• **Stated problem**
Transcribe each line of the records below exactly, excluding any embedded images.

Entries on basic geometric figures:

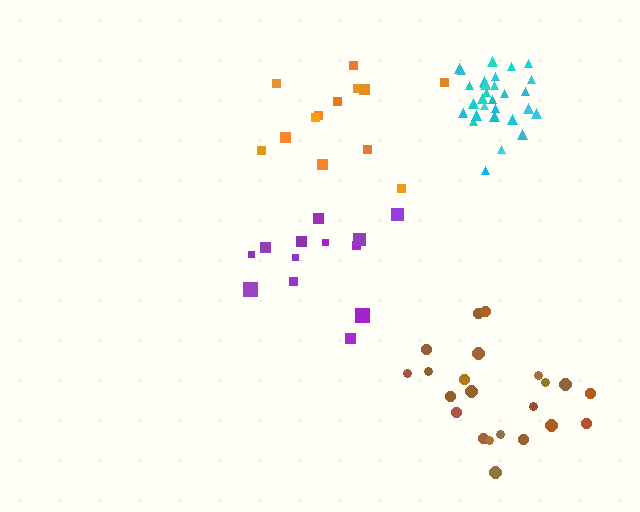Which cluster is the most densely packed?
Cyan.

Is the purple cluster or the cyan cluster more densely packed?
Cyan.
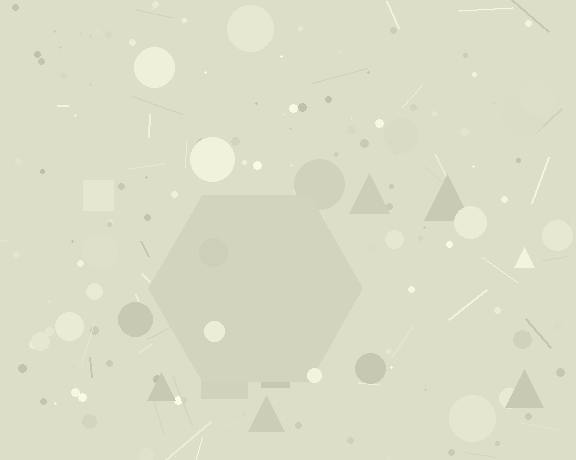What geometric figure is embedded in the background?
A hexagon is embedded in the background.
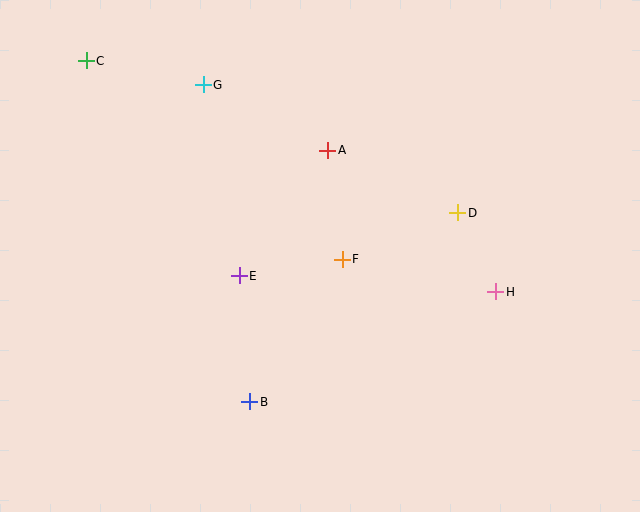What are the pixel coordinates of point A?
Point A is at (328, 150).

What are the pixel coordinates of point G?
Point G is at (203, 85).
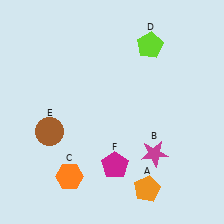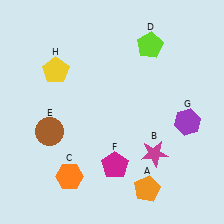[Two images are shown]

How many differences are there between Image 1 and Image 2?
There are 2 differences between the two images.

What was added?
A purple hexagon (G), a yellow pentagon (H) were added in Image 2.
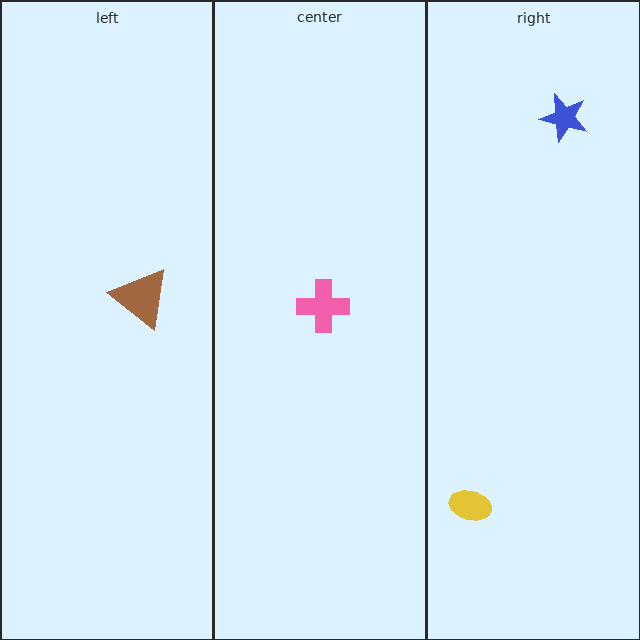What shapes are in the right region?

• **Solution to this exercise**
Which cluster is the most densely packed?
Cyan.

Is the purple cluster or the cyan cluster more densely packed?
Cyan.
What geometric figure is embedded in the background?
A hexagon is embedded in the background.
What are the pixel coordinates of point A?
Point A is at (328, 150).

What are the pixel coordinates of point G?
Point G is at (203, 85).
[Two images are shown]

How many differences are there between Image 1 and Image 2?
There are 2 differences between the two images.

What was added?
A purple hexagon (G), a yellow pentagon (H) were added in Image 2.
What shapes are in the right region?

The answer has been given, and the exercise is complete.